SUPPLIED RECORDS section start

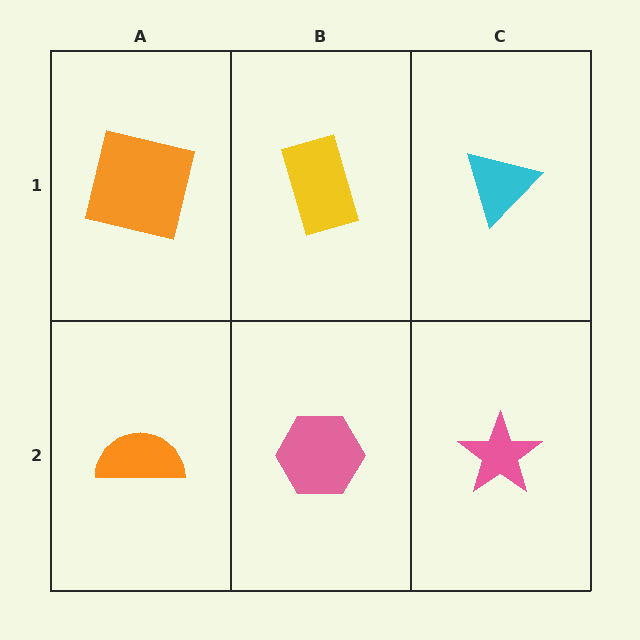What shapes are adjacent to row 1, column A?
An orange semicircle (row 2, column A), a yellow rectangle (row 1, column B).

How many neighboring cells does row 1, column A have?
2.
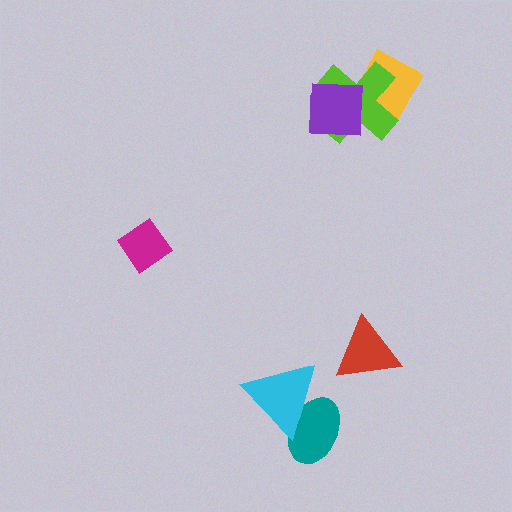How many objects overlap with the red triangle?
0 objects overlap with the red triangle.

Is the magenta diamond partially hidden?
No, no other shape covers it.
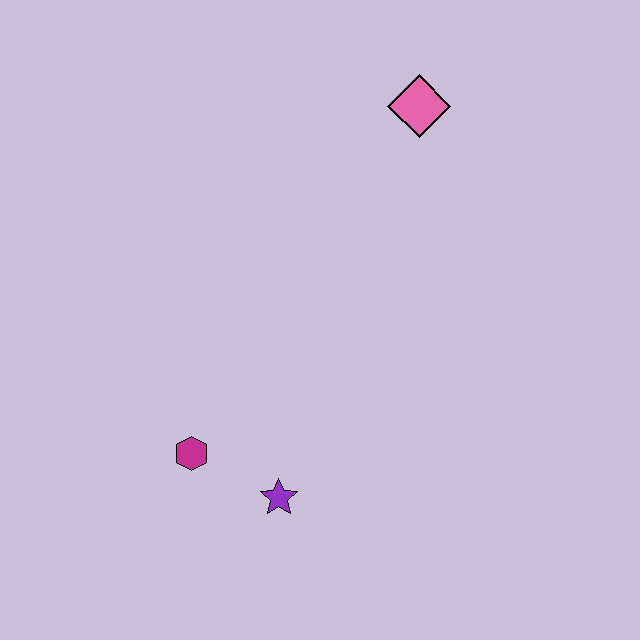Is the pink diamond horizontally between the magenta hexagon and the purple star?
No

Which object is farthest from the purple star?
The pink diamond is farthest from the purple star.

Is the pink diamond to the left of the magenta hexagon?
No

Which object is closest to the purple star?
The magenta hexagon is closest to the purple star.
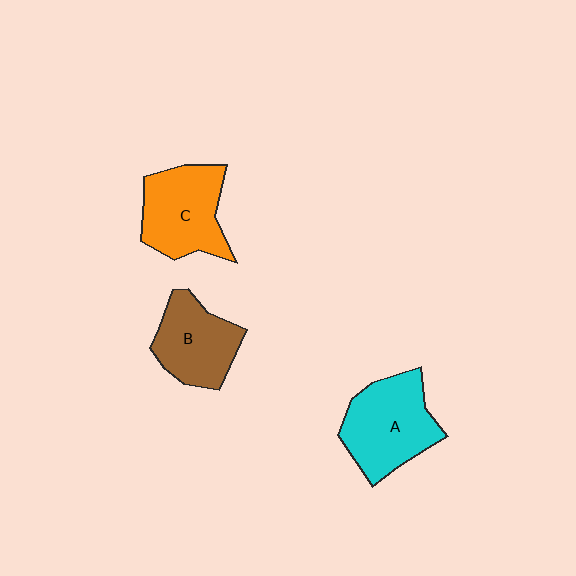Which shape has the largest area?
Shape A (cyan).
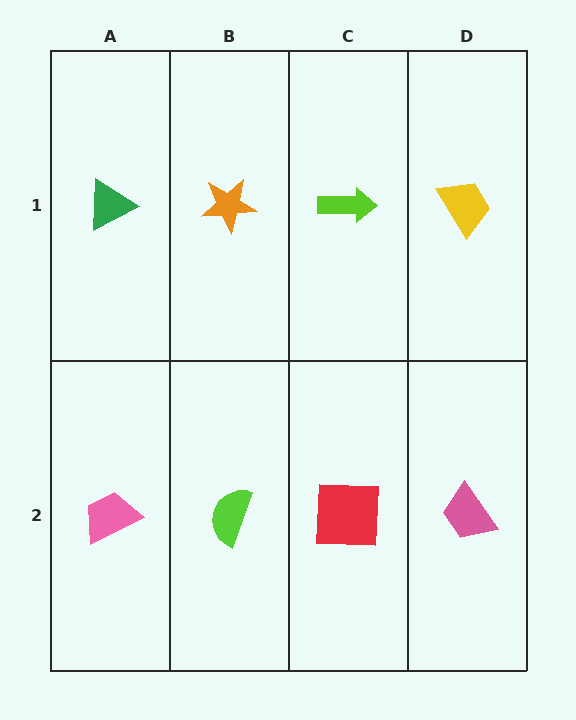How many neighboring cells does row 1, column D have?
2.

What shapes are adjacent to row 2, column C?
A lime arrow (row 1, column C), a lime semicircle (row 2, column B), a pink trapezoid (row 2, column D).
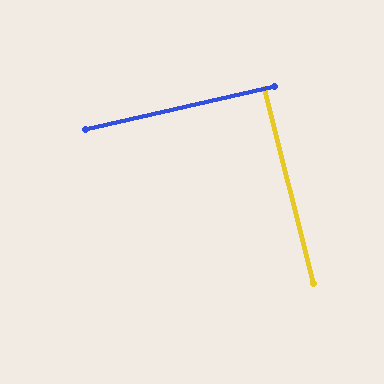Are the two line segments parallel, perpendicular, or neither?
Perpendicular — they meet at approximately 88°.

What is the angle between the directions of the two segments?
Approximately 88 degrees.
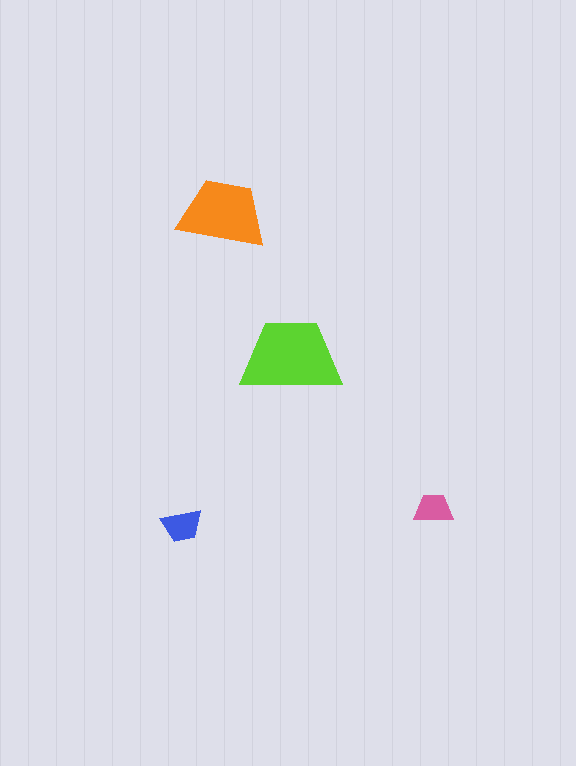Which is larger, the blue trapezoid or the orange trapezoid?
The orange one.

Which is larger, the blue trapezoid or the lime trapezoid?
The lime one.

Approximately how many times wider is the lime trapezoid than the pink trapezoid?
About 2.5 times wider.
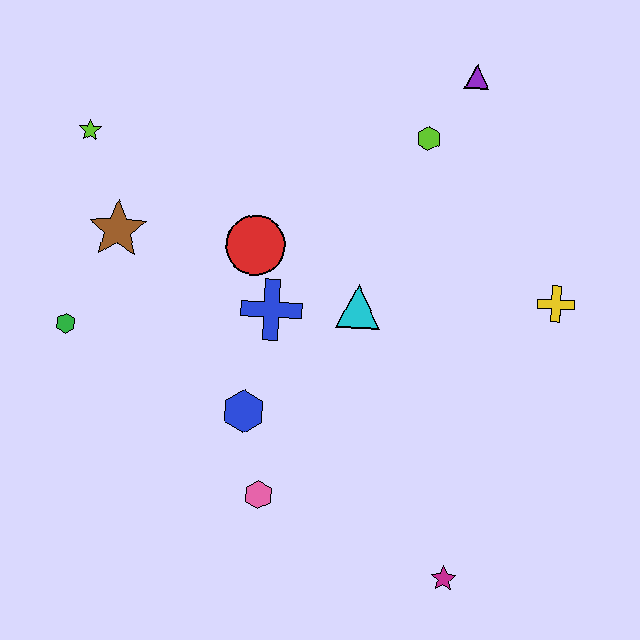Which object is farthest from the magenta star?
The lime star is farthest from the magenta star.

SUPPLIED RECORDS section end

TASK TO COMPLETE:
Could you transcribe the records above exactly, leaving out any pictures?

EXPECTED ANSWER:
What shapes are adjacent to row 1, column A?
An orange semicircle (row 2, column A), a yellow rectangle (row 1, column B).

How many neighboring cells does row 1, column A have?
2.
How many objects overlap with the red triangle?
0 objects overlap with the red triangle.

Is the magenta diamond partially hidden?
No, no other shape covers it.
Is the pink diamond horizontally between the magenta hexagon and the purple star?
No

Which object is farthest from the purple star?
The pink diamond is farthest from the purple star.

Is the pink diamond to the left of the magenta hexagon?
No

Which object is closest to the purple star?
The magenta hexagon is closest to the purple star.
Which shape has the largest area?
Shape A (cyan).
How many neighboring cells does row 1, column D have?
2.

What shapes are adjacent to row 2, column C?
A lime arrow (row 1, column C), a lime semicircle (row 2, column B), a pink trapezoid (row 2, column D).
Are the two line segments parallel, perpendicular, or neither?
Perpendicular — they meet at approximately 88°.

What is the angle between the directions of the two segments?
Approximately 88 degrees.
Which is larger, the blue trapezoid or the orange trapezoid?
The orange one.

Which is larger, the blue trapezoid or the lime trapezoid?
The lime one.

Approximately how many times wider is the lime trapezoid than the pink trapezoid?
About 2.5 times wider.
Which object is farthest from the magenta star?
The lime star is farthest from the magenta star.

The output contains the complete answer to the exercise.